__What you need to do__. With pictures omitted, copy exactly the lines from the one containing "Which is larger, the brown arrow or the green" through the end of the records below.

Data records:
######
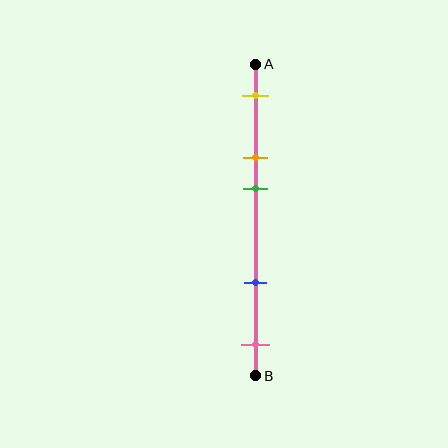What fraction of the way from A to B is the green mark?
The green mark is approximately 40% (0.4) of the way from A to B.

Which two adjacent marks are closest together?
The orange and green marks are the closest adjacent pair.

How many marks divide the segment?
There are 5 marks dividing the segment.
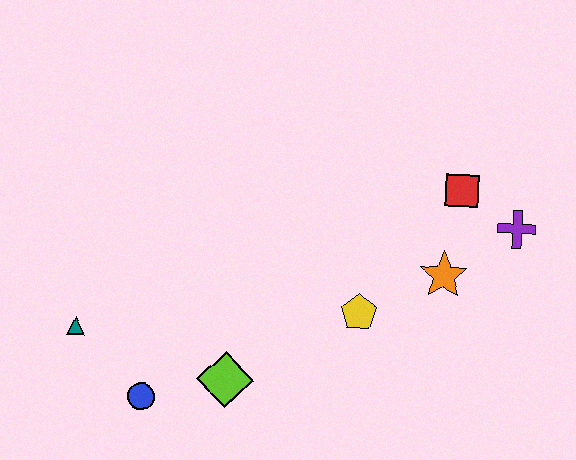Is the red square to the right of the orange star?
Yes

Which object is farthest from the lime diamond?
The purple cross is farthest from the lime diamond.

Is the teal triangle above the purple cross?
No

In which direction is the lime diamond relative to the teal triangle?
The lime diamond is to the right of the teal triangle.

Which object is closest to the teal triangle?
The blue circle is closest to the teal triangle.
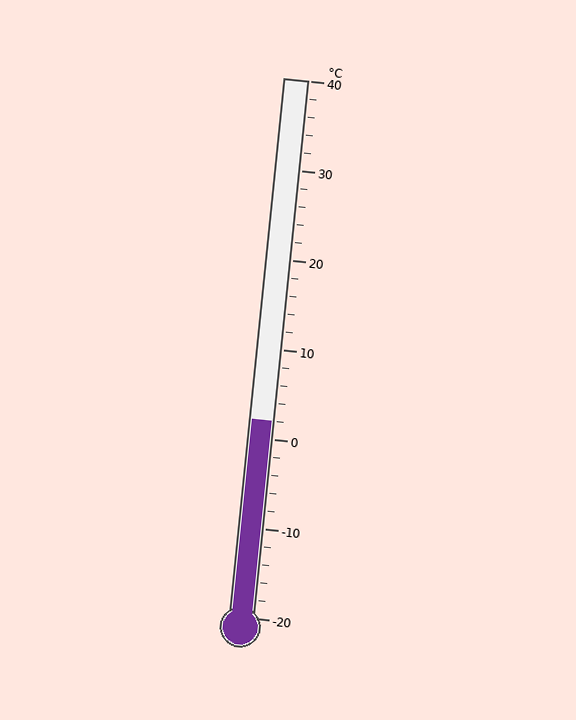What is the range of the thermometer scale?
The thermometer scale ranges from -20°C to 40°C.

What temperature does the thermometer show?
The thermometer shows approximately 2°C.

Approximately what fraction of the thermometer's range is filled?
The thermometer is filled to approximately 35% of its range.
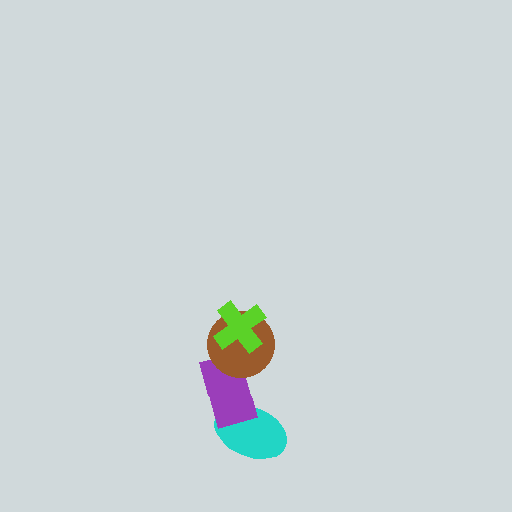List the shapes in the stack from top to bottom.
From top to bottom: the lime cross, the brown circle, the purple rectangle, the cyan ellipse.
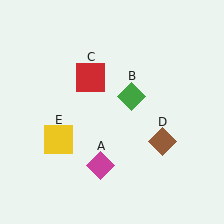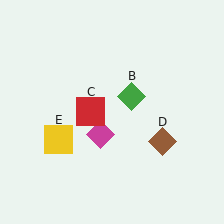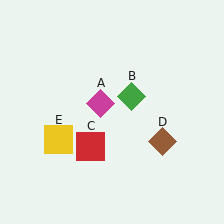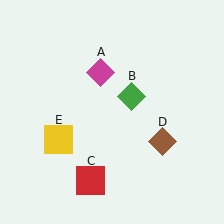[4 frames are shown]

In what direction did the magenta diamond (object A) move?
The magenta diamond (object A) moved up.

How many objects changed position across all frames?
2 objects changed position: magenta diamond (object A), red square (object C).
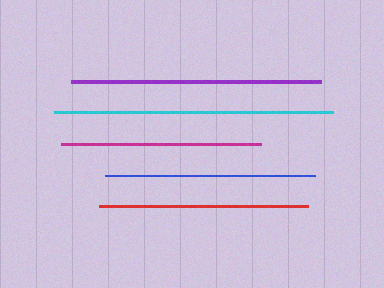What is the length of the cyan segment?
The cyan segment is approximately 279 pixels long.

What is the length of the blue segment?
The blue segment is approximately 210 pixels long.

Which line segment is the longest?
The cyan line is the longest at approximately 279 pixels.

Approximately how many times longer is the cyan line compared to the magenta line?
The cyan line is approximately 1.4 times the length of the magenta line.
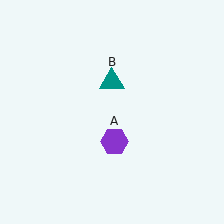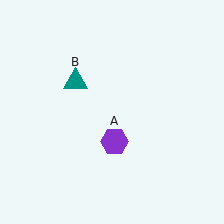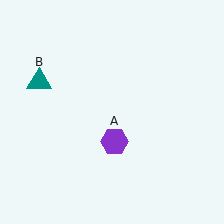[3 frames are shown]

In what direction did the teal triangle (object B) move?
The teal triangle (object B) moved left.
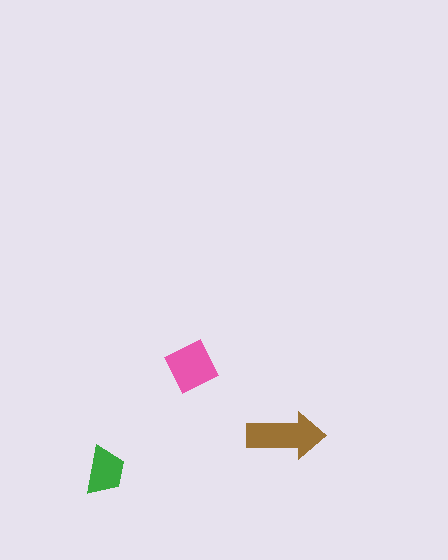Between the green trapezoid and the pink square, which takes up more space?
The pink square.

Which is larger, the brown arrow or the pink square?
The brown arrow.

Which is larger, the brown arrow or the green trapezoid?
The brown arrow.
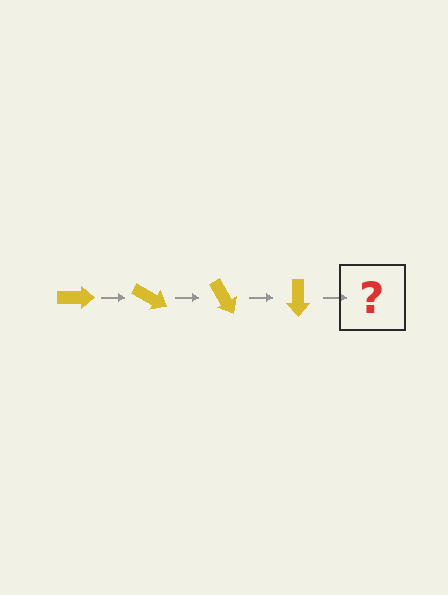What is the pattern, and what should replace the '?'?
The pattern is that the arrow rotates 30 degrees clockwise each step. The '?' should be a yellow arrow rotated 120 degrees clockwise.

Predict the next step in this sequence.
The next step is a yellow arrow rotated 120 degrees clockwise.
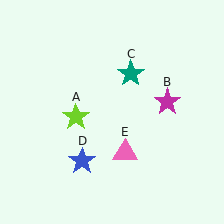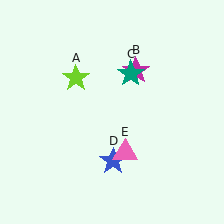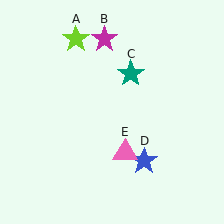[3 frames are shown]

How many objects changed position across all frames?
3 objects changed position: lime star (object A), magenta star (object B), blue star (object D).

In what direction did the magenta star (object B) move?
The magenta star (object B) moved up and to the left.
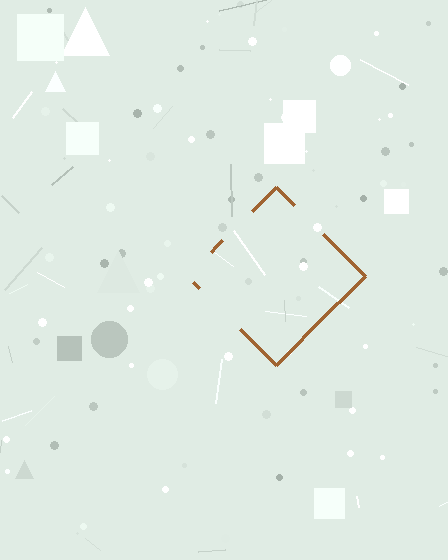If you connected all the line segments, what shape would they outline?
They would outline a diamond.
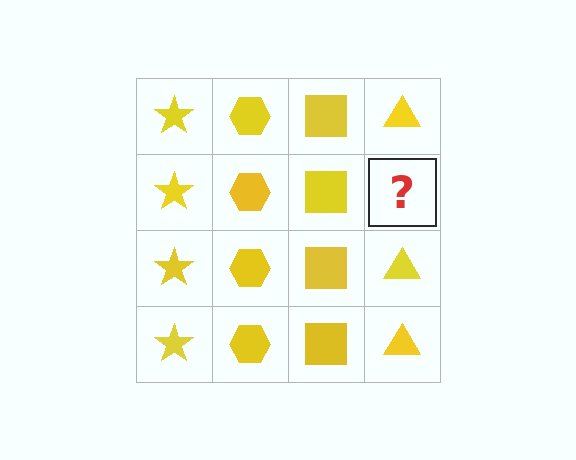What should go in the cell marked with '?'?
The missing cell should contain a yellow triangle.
######
__Written response__.
Which is larger, the brown arrow or the green trapezoid?
The brown arrow.
What is the pattern, and what should replace the '?'?
The pattern is that the arrow rotates 30 degrees clockwise each step. The '?' should be a yellow arrow rotated 120 degrees clockwise.

Predict the next step in this sequence.
The next step is a yellow arrow rotated 120 degrees clockwise.
[3 frames are shown]

How many objects changed position across all frames?
3 objects changed position: lime star (object A), magenta star (object B), blue star (object D).

In what direction did the magenta star (object B) move?
The magenta star (object B) moved up and to the left.
If you connected all the line segments, what shape would they outline?
They would outline a diamond.
What should go in the cell marked with '?'?
The missing cell should contain a yellow triangle.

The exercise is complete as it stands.